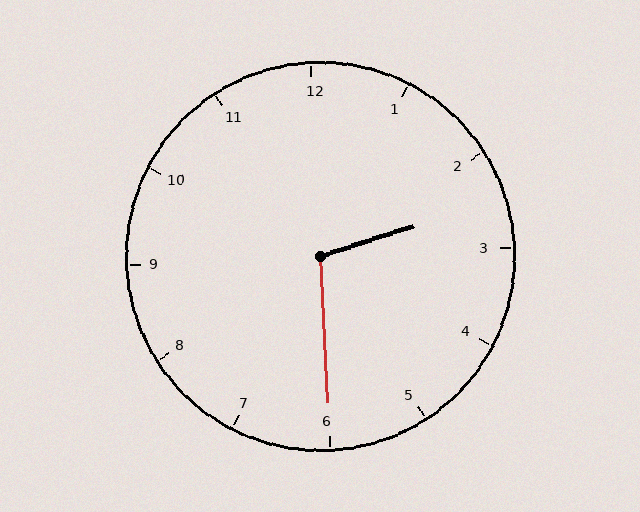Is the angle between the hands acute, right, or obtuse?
It is obtuse.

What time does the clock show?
2:30.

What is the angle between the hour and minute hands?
Approximately 105 degrees.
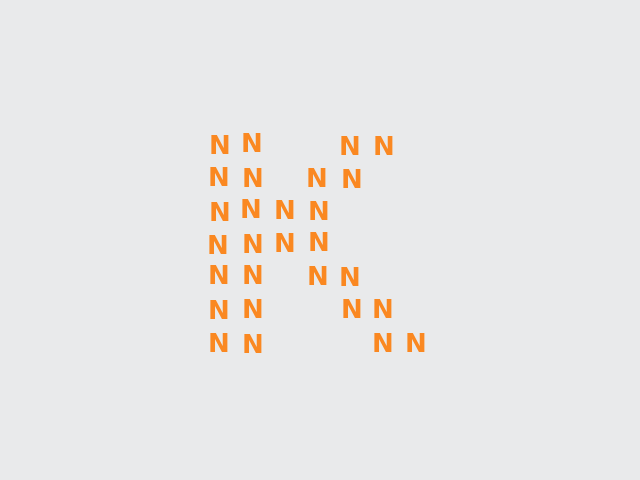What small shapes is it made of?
It is made of small letter N's.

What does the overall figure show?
The overall figure shows the letter K.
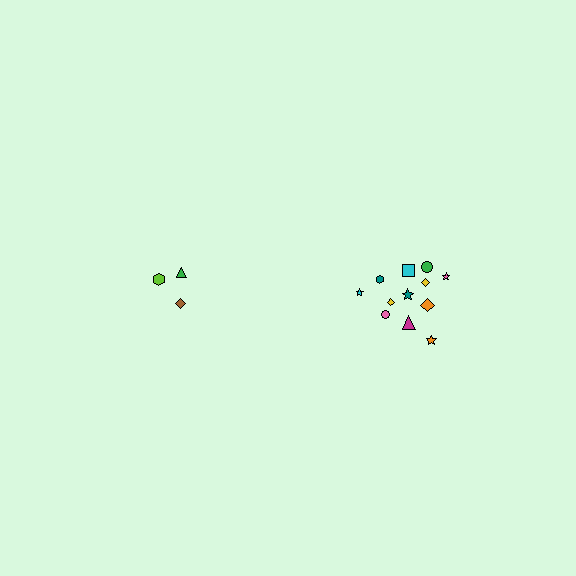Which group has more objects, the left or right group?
The right group.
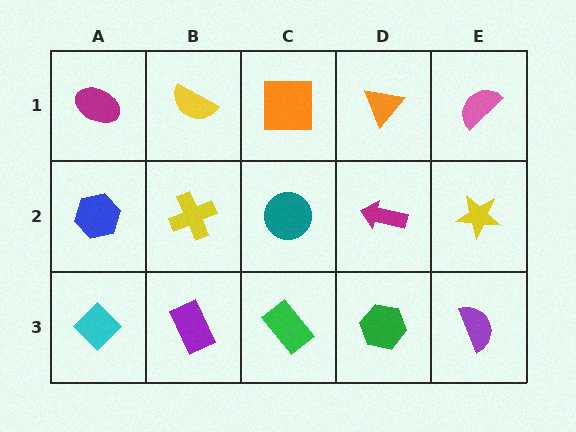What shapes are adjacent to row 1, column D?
A magenta arrow (row 2, column D), an orange square (row 1, column C), a pink semicircle (row 1, column E).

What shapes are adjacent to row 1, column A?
A blue hexagon (row 2, column A), a yellow semicircle (row 1, column B).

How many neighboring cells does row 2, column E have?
3.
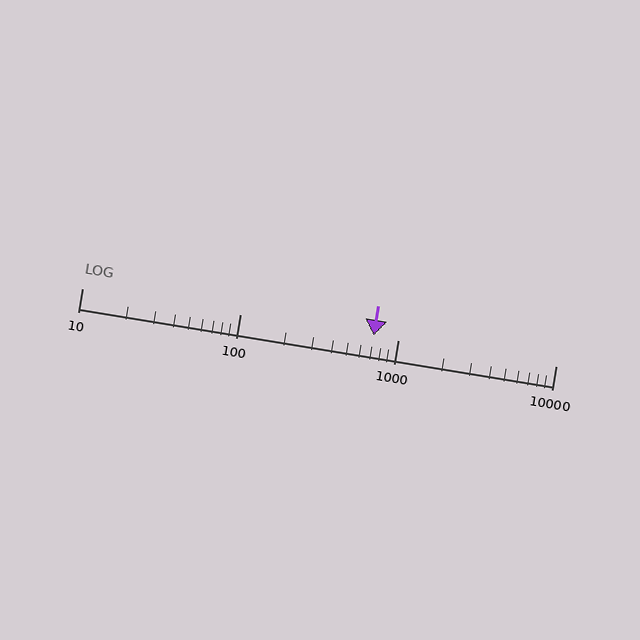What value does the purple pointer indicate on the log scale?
The pointer indicates approximately 700.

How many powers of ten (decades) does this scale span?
The scale spans 3 decades, from 10 to 10000.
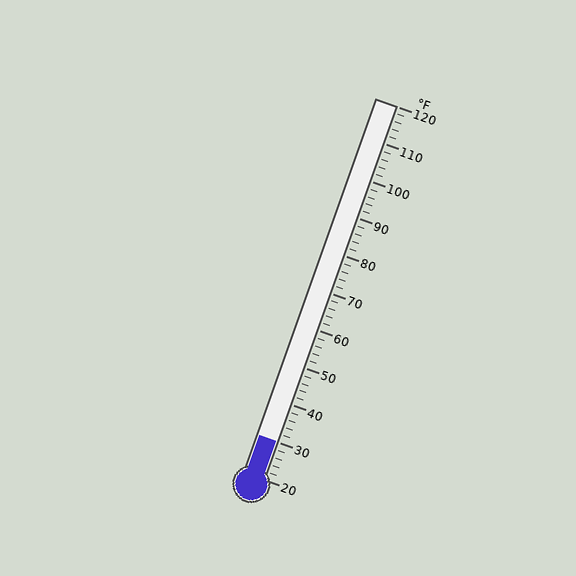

════

What is needed is an exact copy of only the lines from the line containing "How many neighboring" through the last line of the entries, inclusive, without the pictures.

How many neighboring cells does row 2, column E have?
3.
What value does the purple pointer indicate on the log scale?
The pointer indicates approximately 700.

How many powers of ten (decades) does this scale span?
The scale spans 3 decades, from 10 to 10000.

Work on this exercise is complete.